▸ WHAT IS BEING ASKED
Only the lines from the one containing "Which labeled shape" through the end of the entries should be returned, exactly as they are, with the pictures omitted.

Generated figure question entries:
________
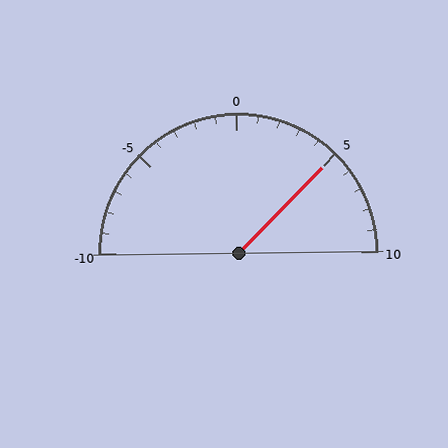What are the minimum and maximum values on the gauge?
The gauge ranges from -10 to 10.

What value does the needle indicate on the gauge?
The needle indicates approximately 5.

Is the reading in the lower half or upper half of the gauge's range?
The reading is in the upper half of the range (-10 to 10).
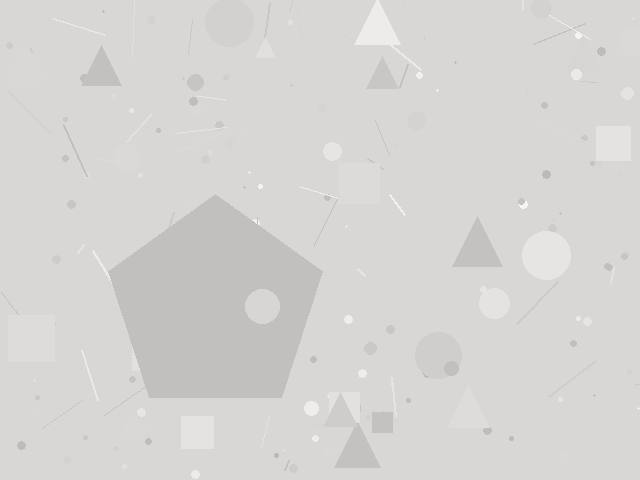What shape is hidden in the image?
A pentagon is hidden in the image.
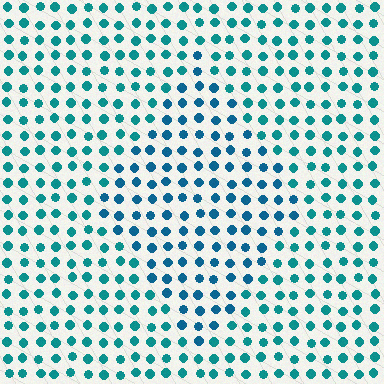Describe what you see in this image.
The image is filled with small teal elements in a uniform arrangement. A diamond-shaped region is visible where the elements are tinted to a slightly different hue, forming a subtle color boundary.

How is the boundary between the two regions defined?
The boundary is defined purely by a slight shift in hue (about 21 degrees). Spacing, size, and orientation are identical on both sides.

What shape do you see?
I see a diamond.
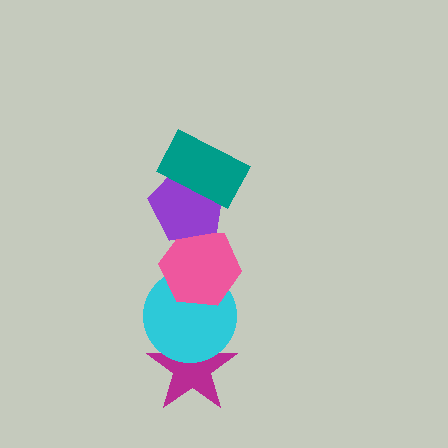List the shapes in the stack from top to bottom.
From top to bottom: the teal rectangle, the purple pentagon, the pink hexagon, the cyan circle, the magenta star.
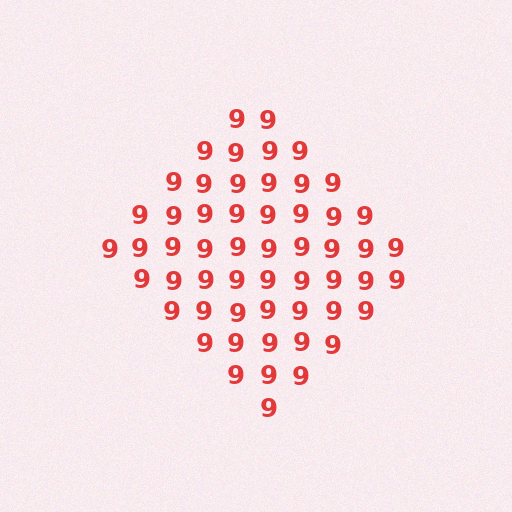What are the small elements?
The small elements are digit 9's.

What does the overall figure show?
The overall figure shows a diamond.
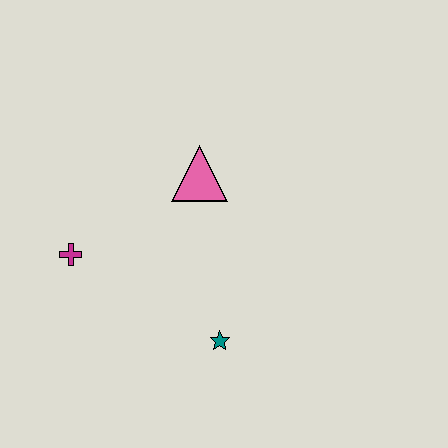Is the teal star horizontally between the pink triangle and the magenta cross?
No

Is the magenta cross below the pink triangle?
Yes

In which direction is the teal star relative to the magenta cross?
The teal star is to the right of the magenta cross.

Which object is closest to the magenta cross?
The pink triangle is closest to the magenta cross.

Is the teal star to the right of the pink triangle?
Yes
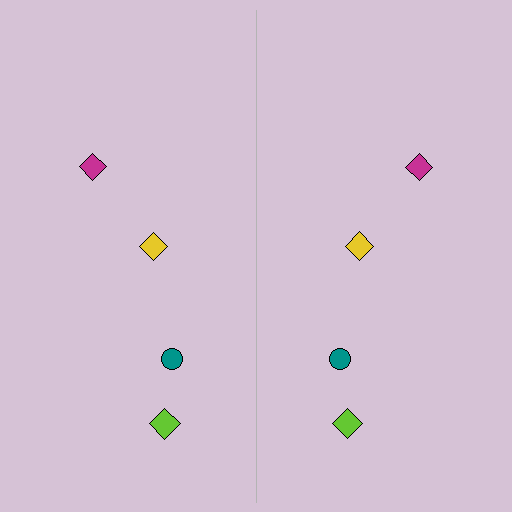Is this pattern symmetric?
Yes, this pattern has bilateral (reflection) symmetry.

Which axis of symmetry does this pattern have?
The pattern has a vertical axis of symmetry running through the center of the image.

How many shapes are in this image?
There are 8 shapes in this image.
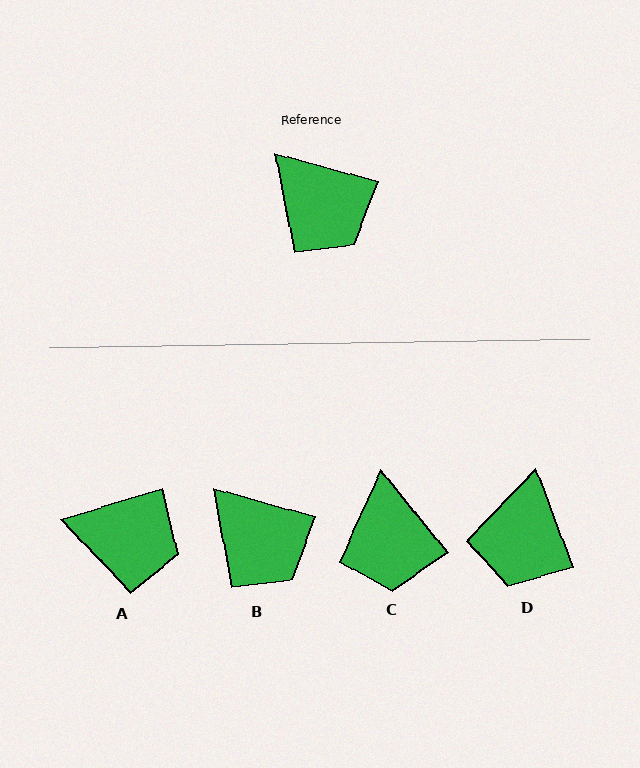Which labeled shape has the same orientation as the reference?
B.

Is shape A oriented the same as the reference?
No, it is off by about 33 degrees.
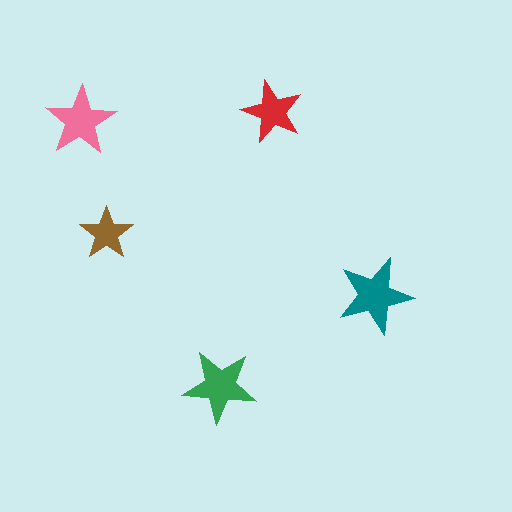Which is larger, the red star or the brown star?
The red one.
________
▸ EXERCISE OUTPUT
Which labeled shape has the same orientation as the reference?
B.

Is shape A oriented the same as the reference?
No, it is off by about 33 degrees.
Which is larger, the red star or the brown star?
The red one.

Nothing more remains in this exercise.